▸ **What to do**
Set down each record exactly as written.

── Material for the task

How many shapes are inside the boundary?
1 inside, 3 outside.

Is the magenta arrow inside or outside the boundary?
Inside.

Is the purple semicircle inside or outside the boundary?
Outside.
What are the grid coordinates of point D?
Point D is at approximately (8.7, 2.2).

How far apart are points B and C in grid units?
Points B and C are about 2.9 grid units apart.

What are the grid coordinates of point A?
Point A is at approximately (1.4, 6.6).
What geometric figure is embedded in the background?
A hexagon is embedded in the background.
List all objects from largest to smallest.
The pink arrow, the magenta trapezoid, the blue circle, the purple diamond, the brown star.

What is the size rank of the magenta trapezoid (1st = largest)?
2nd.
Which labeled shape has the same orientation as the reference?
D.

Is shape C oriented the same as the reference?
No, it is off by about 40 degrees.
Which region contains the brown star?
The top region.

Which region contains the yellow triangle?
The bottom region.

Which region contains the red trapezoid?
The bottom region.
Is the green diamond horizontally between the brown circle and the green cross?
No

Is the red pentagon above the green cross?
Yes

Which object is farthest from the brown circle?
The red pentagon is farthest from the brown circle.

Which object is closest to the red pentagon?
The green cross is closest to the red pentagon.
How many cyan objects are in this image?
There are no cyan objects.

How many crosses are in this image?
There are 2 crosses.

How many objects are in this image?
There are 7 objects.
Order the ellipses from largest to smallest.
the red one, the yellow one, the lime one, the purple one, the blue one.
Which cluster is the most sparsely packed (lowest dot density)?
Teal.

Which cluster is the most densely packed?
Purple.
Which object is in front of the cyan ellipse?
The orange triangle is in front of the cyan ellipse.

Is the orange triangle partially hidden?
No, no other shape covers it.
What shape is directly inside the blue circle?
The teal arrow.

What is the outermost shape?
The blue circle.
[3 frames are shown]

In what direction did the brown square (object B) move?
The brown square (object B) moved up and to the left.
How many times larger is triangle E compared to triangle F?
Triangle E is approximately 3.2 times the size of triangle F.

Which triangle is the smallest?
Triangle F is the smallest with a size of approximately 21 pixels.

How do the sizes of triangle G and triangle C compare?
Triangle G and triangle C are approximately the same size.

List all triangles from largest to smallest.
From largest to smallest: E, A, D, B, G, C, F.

────

▸ **Solved exercise**
How many shapes are inside the boundary?
1 inside, 3 outside.

Is the magenta arrow inside or outside the boundary?
Inside.

Is the purple semicircle inside or outside the boundary?
Outside.
What are the grid coordinates of point D?
Point D is at approximately (8.7, 2.2).

How far apart are points B and C in grid units?
Points B and C are about 2.9 grid units apart.

What are the grid coordinates of point A?
Point A is at approximately (1.4, 6.6).
What geometric figure is embedded in the background?
A hexagon is embedded in the background.
List all objects from largest to smallest.
The pink arrow, the magenta trapezoid, the blue circle, the purple diamond, the brown star.

What is the size rank of the magenta trapezoid (1st = largest)?
2nd.
Which labeled shape has the same orientation as the reference?
D.

Is shape C oriented the same as the reference?
No, it is off by about 40 degrees.
Which region contains the brown star?
The top region.

Which region contains the yellow triangle?
The bottom region.

Which region contains the red trapezoid?
The bottom region.
Is the green diamond horizontally between the brown circle and the green cross?
No

Is the red pentagon above the green cross?
Yes

Which object is farthest from the brown circle?
The red pentagon is farthest from the brown circle.

Which object is closest to the red pentagon?
The green cross is closest to the red pentagon.
How many cyan objects are in this image?
There are no cyan objects.

How many crosses are in this image?
There are 2 crosses.

How many objects are in this image?
There are 7 objects.
Order the ellipses from largest to smallest.
the red one, the yellow one, the lime one, the purple one, the blue one.
Which cluster is the most sparsely packed (lowest dot density)?
Teal.

Which cluster is the most densely packed?
Purple.
Which object is in front of the cyan ellipse?
The orange triangle is in front of the cyan ellipse.

Is the orange triangle partially hidden?
No, no other shape covers it.
What shape is directly inside the blue circle?
The teal arrow.

What is the outermost shape?
The blue circle.
[3 frames are shown]

In what direction did the brown square (object B) move?
The brown square (object B) moved up and to the left.
How many times larger is triangle E compared to triangle F?
Triangle E is approximately 3.2 times the size of triangle F.

Which triangle is the smallest?
Triangle F is the smallest with a size of approximately 21 pixels.

How do the sizes of triangle G and triangle C compare?
Triangle G and triangle C are approximately the same size.

List all triangles from largest to smallest.
From largest to smallest: E, A, D, B, G, C, F.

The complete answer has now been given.